> **Work instructions**: Print the listing as it stands, omitting all images.

========================

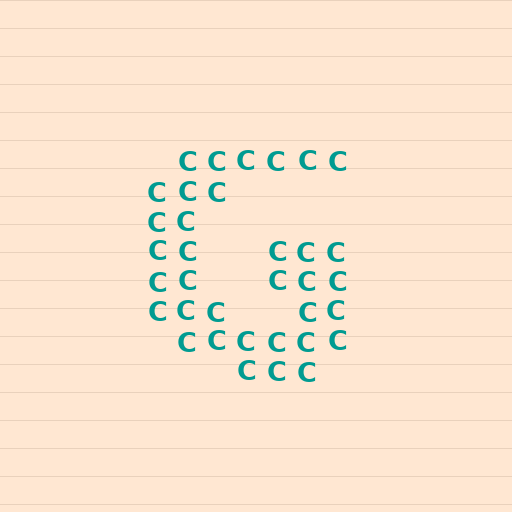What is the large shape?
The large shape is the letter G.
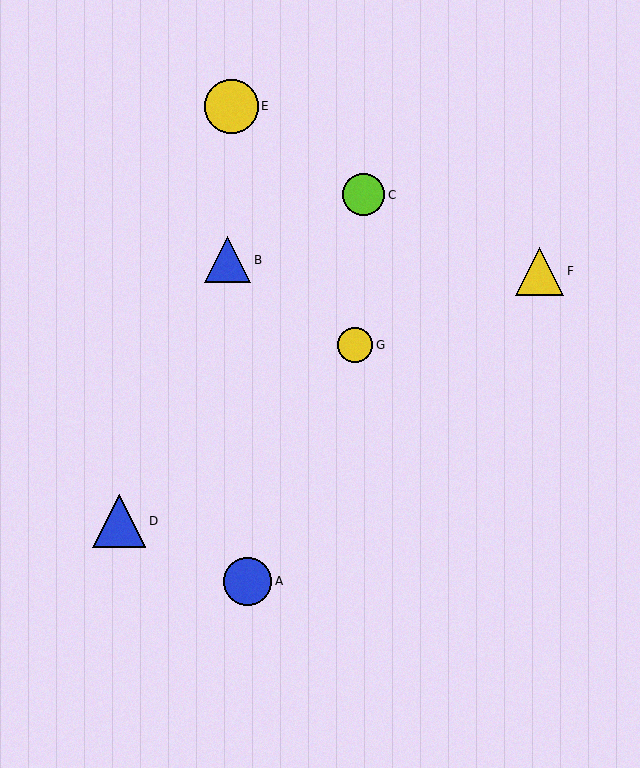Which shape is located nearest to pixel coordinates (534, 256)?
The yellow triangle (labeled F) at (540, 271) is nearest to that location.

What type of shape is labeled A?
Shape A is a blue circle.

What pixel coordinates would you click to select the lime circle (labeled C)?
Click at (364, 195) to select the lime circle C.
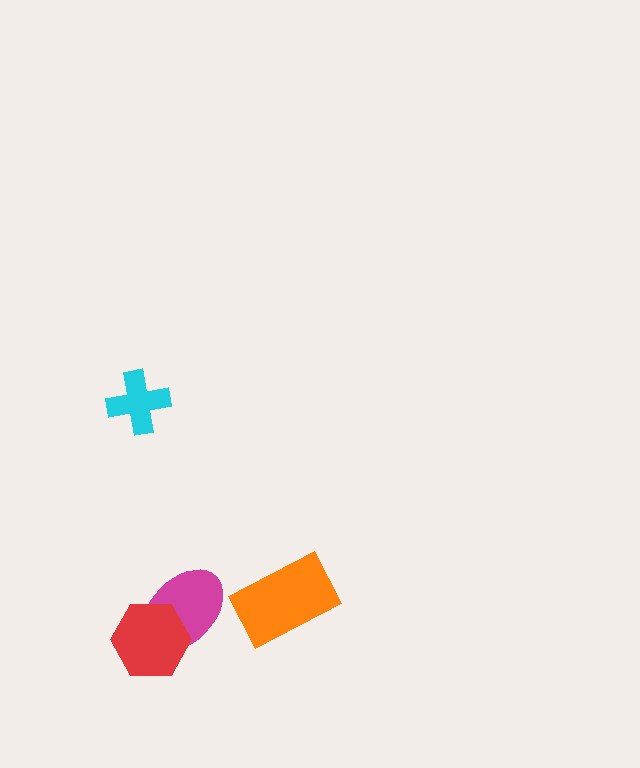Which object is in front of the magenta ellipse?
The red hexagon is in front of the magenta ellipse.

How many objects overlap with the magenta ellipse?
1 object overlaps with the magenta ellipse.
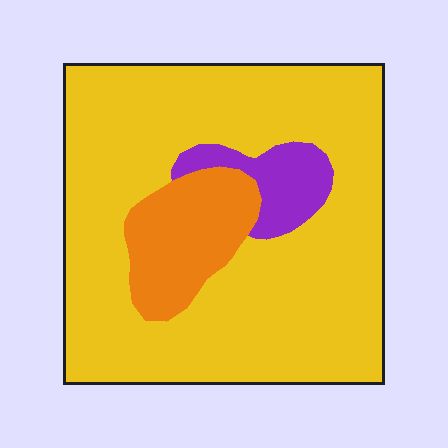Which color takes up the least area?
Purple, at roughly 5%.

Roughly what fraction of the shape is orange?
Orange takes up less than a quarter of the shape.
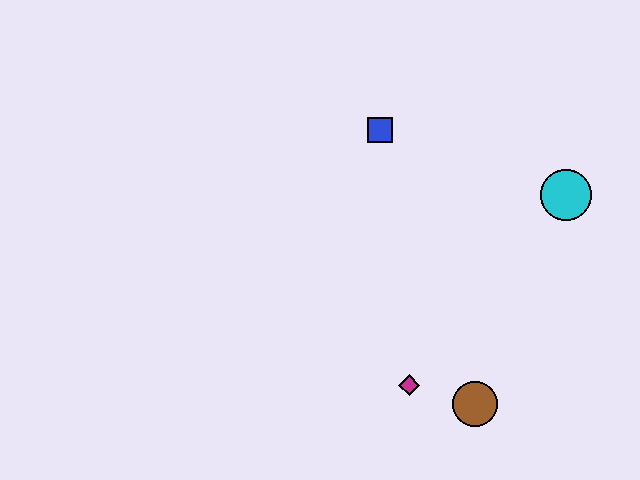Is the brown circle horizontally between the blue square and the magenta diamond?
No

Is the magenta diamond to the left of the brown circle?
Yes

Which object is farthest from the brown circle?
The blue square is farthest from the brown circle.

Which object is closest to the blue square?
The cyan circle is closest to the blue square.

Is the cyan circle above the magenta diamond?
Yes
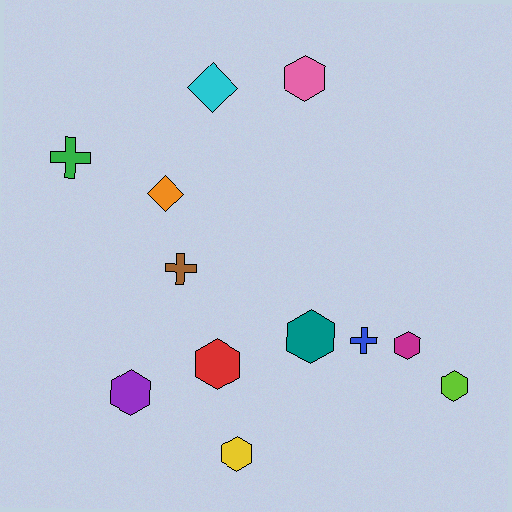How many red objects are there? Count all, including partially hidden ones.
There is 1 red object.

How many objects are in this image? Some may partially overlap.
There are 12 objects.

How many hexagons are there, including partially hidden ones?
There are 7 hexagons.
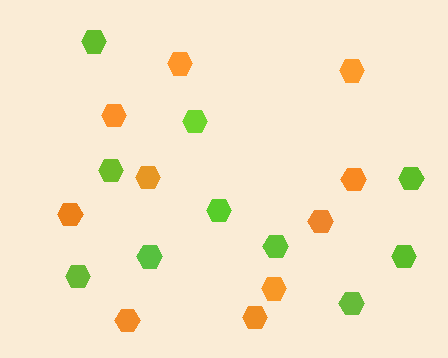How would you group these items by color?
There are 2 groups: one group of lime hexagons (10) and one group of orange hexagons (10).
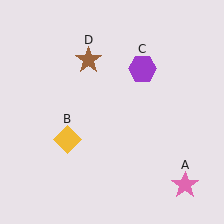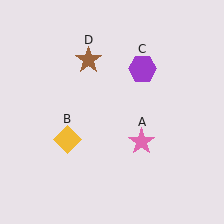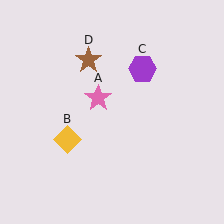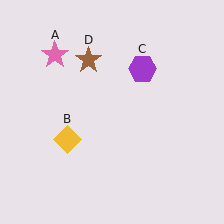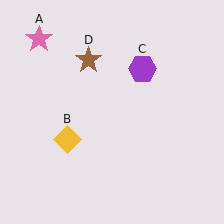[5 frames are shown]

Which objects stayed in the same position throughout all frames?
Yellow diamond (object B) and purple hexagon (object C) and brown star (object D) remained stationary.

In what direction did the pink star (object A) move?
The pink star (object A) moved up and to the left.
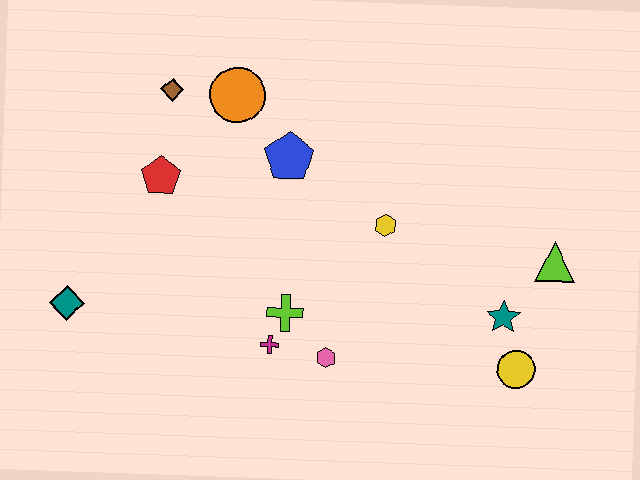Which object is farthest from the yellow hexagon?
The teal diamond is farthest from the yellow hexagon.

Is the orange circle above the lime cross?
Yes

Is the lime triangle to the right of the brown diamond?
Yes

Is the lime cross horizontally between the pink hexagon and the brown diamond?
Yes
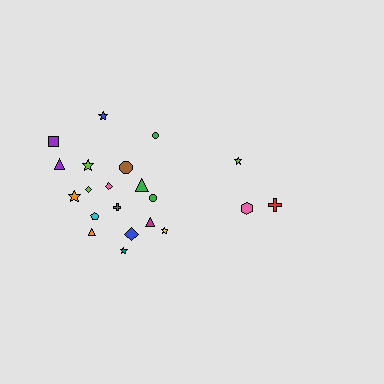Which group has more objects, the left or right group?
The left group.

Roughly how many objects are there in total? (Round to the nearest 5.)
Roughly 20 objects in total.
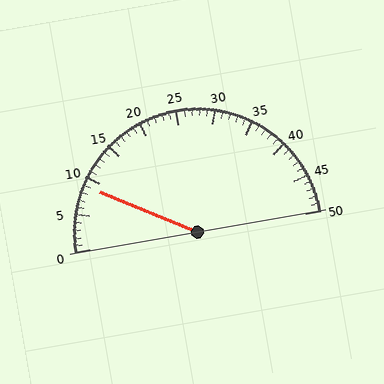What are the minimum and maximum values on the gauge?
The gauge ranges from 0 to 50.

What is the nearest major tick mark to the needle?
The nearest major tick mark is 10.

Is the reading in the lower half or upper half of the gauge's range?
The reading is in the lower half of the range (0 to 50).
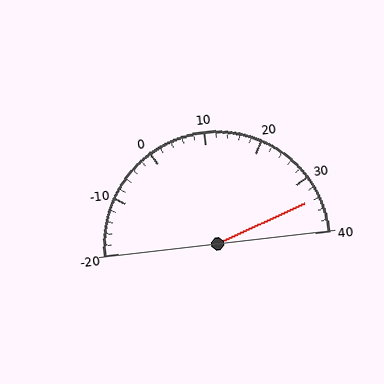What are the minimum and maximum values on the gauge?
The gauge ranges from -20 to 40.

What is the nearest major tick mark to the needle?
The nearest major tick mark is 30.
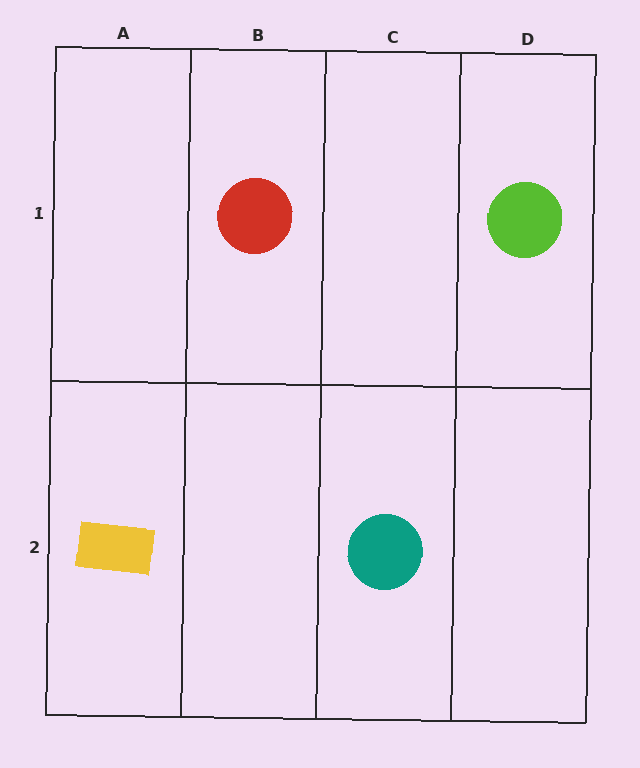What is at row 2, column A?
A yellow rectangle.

========================

> **The reply**:
What is the large shape?
The large shape is the letter G.
Which shape is located nearest to pixel coordinates (534, 256)?
The yellow triangle (labeled F) at (540, 271) is nearest to that location.

What type of shape is labeled A?
Shape A is a blue circle.

What pixel coordinates would you click to select the lime circle (labeled C)?
Click at (364, 195) to select the lime circle C.
Which object is in front of the magenta ellipse?
The red hexagon is in front of the magenta ellipse.

How many objects overlap with the magenta ellipse?
1 object overlaps with the magenta ellipse.
Which color takes up the least area?
Purple, at roughly 5%.

Roughly what fraction of the shape is orange?
Orange takes up less than a quarter of the shape.
Is the brown circle horizontally between the blue square and the magenta diamond?
No

Is the magenta diamond to the left of the brown circle?
Yes

Which object is farthest from the brown circle?
The blue square is farthest from the brown circle.

Which object is closest to the blue square?
The cyan circle is closest to the blue square.

Is the cyan circle above the magenta diamond?
Yes
How many red objects are there? Count all, including partially hidden ones.
There is 1 red object.

How many objects are in this image? Some may partially overlap.
There are 12 objects.

How many hexagons are there, including partially hidden ones?
There are 7 hexagons.
How would you group these items by color?
There are 2 groups: one group of lime hexagons (10) and one group of orange hexagons (10).
[5 frames are shown]

Which objects stayed in the same position throughout all frames?
Yellow diamond (object B) and purple hexagon (object C) and brown star (object D) remained stationary.

In what direction did the pink star (object A) move?
The pink star (object A) moved up and to the left.
Which object is farthest from the yellow hexagon?
The teal diamond is farthest from the yellow hexagon.

Is the orange circle above the lime cross?
Yes

Is the lime triangle to the right of the brown diamond?
Yes

Is the lime cross horizontally between the pink hexagon and the brown diamond?
Yes
Which group has more objects, the left or right group?
The left group.

Roughly how many objects are there in total? (Round to the nearest 5.)
Roughly 20 objects in total.
What are the minimum and maximum values on the gauge?
The gauge ranges from 0 to 50.

What is the nearest major tick mark to the needle?
The nearest major tick mark is 10.

Is the reading in the lower half or upper half of the gauge's range?
The reading is in the lower half of the range (0 to 50).
What are the minimum and maximum values on the gauge?
The gauge ranges from -20 to 40.

What is the nearest major tick mark to the needle?
The nearest major tick mark is 30.
What is at row 2, column A?
A yellow rectangle.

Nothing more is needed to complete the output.